* **Short task**: Carry none of the pictures over; set down the material below exactly.

--- Information given ---

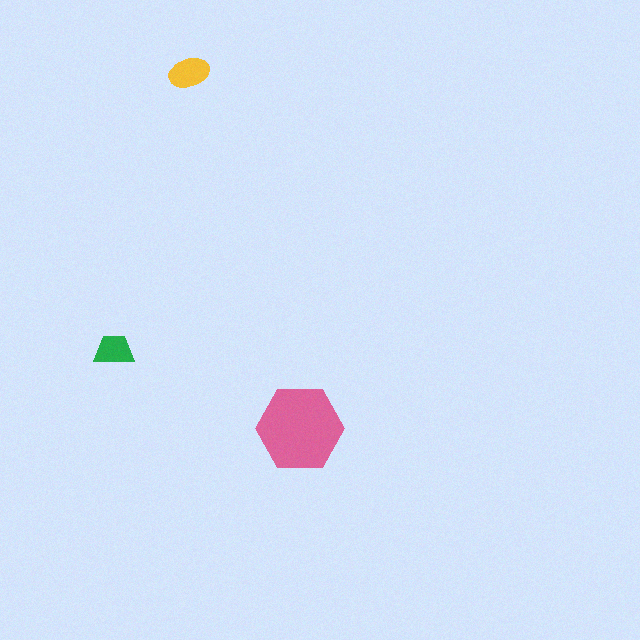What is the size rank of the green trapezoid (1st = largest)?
3rd.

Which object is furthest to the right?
The pink hexagon is rightmost.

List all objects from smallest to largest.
The green trapezoid, the yellow ellipse, the pink hexagon.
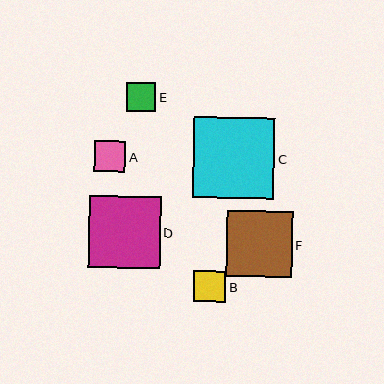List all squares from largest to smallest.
From largest to smallest: C, D, F, B, A, E.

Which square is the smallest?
Square E is the smallest with a size of approximately 29 pixels.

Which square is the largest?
Square C is the largest with a size of approximately 81 pixels.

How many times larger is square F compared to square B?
Square F is approximately 2.1 times the size of square B.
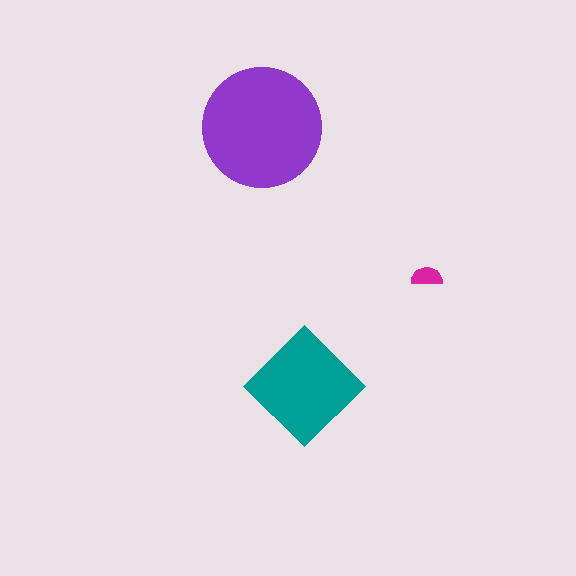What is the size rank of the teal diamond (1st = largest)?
2nd.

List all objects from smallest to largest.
The magenta semicircle, the teal diamond, the purple circle.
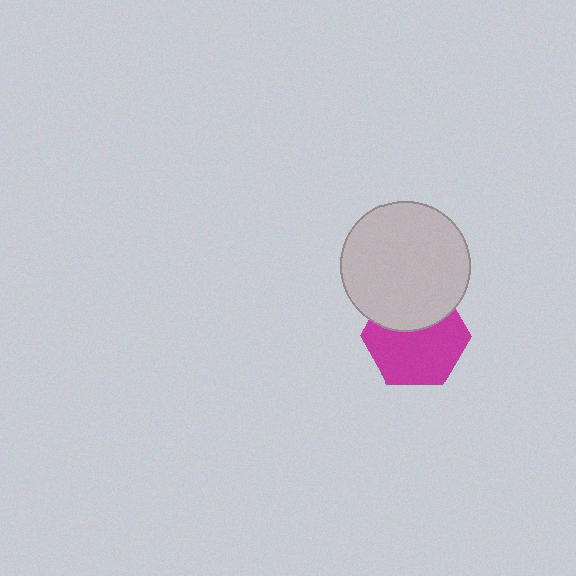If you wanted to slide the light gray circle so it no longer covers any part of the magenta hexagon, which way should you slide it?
Slide it up — that is the most direct way to separate the two shapes.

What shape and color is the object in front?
The object in front is a light gray circle.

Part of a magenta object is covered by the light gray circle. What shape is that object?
It is a hexagon.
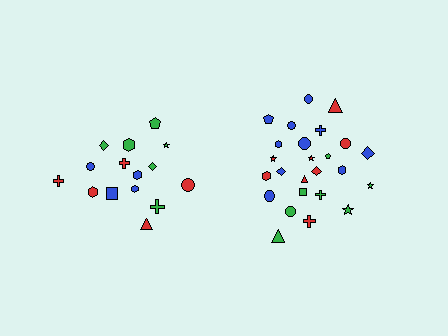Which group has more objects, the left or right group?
The right group.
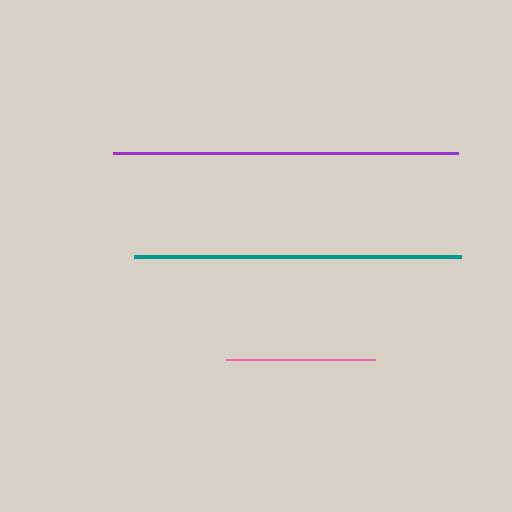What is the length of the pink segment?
The pink segment is approximately 149 pixels long.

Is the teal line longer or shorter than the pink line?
The teal line is longer than the pink line.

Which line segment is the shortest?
The pink line is the shortest at approximately 149 pixels.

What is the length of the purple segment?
The purple segment is approximately 345 pixels long.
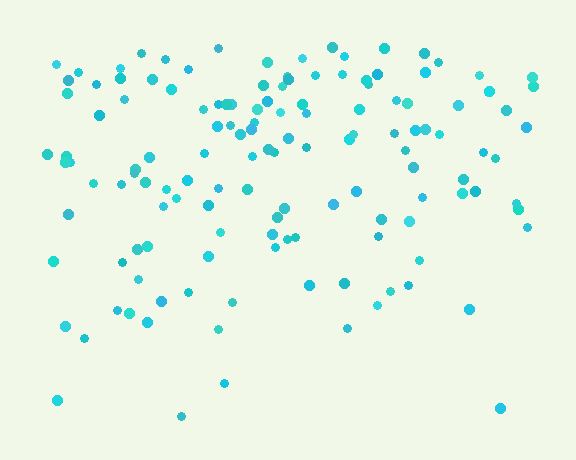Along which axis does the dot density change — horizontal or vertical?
Vertical.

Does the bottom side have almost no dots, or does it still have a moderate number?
Still a moderate number, just noticeably fewer than the top.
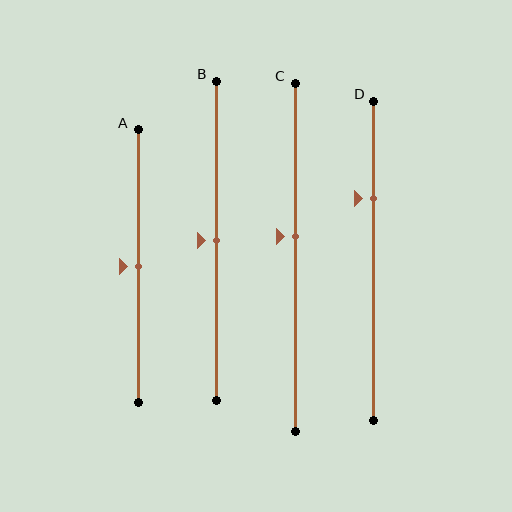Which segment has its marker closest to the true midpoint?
Segment A has its marker closest to the true midpoint.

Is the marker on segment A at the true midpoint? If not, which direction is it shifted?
Yes, the marker on segment A is at the true midpoint.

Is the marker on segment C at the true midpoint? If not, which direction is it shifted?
No, the marker on segment C is shifted upward by about 6% of the segment length.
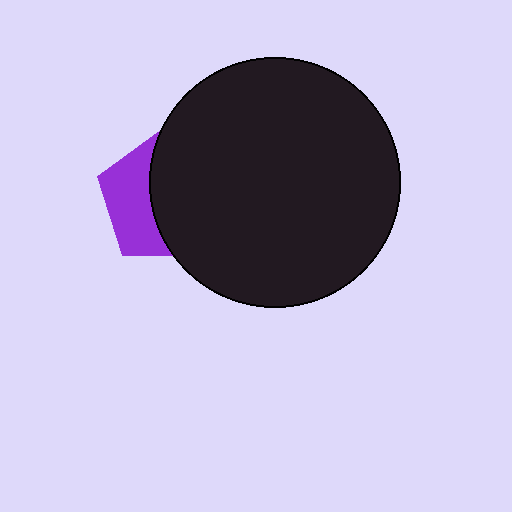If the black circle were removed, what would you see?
You would see the complete purple pentagon.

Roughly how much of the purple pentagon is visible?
A small part of it is visible (roughly 40%).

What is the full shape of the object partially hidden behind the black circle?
The partially hidden object is a purple pentagon.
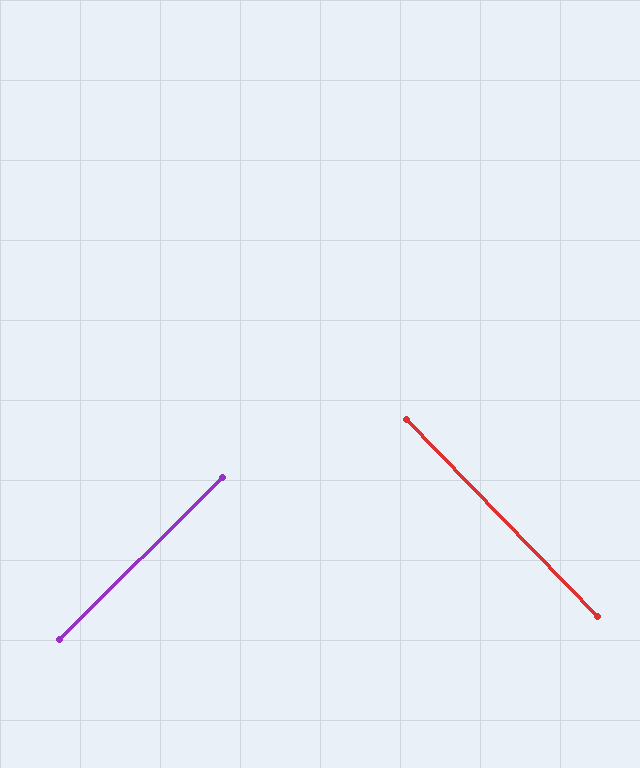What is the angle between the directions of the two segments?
Approximately 89 degrees.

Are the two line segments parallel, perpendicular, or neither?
Perpendicular — they meet at approximately 89°.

---

* **Task response**:
What is the size rank of the green trapezoid (1st = largest)?
3rd.

Which object is furthest to the right?
The pink hexagon is rightmost.

List all objects from smallest to largest.
The green trapezoid, the yellow ellipse, the pink hexagon.
List all squares from largest to smallest.
From largest to smallest: C, D, F, B, A, E.

Which square is the smallest?
Square E is the smallest with a size of approximately 29 pixels.

Which square is the largest?
Square C is the largest with a size of approximately 81 pixels.

How many times larger is square F compared to square B?
Square F is approximately 2.1 times the size of square B.
What is the size rank of the teal diamond (1st = largest)?
2nd.

List all objects from smallest to largest.
The magenta semicircle, the teal diamond, the purple circle.
If you wanted to slide the light gray circle so it no longer covers any part of the magenta hexagon, which way should you slide it?
Slide it up — that is the most direct way to separate the two shapes.

What shape and color is the object in front?
The object in front is a light gray circle.

Part of a magenta object is covered by the light gray circle. What shape is that object?
It is a hexagon.
Which group has more objects, the left or right group?
The right group.
What is the length of the pink segment?
The pink segment is approximately 149 pixels long.

Is the teal line longer or shorter than the pink line?
The teal line is longer than the pink line.

Which line segment is the shortest?
The pink line is the shortest at approximately 149 pixels.

What is the length of the purple segment?
The purple segment is approximately 345 pixels long.
Along which axis does the dot density change — horizontal or vertical?
Vertical.

Does the bottom side have almost no dots, or does it still have a moderate number?
Still a moderate number, just noticeably fewer than the top.
Which segment has its marker closest to the true midpoint?
Segment A has its marker closest to the true midpoint.

Is the marker on segment A at the true midpoint? If not, which direction is it shifted?
Yes, the marker on segment A is at the true midpoint.

Is the marker on segment C at the true midpoint? If not, which direction is it shifted?
No, the marker on segment C is shifted upward by about 6% of the segment length.
If the black circle were removed, what would you see?
You would see the complete purple pentagon.

Roughly how much of the purple pentagon is visible?
A small part of it is visible (roughly 40%).

What is the full shape of the object partially hidden behind the black circle?
The partially hidden object is a purple pentagon.
What is the angle between the directions of the two segments?
Approximately 89 degrees.

Are the two line segments parallel, perpendicular, or neither?
Perpendicular — they meet at approximately 89°.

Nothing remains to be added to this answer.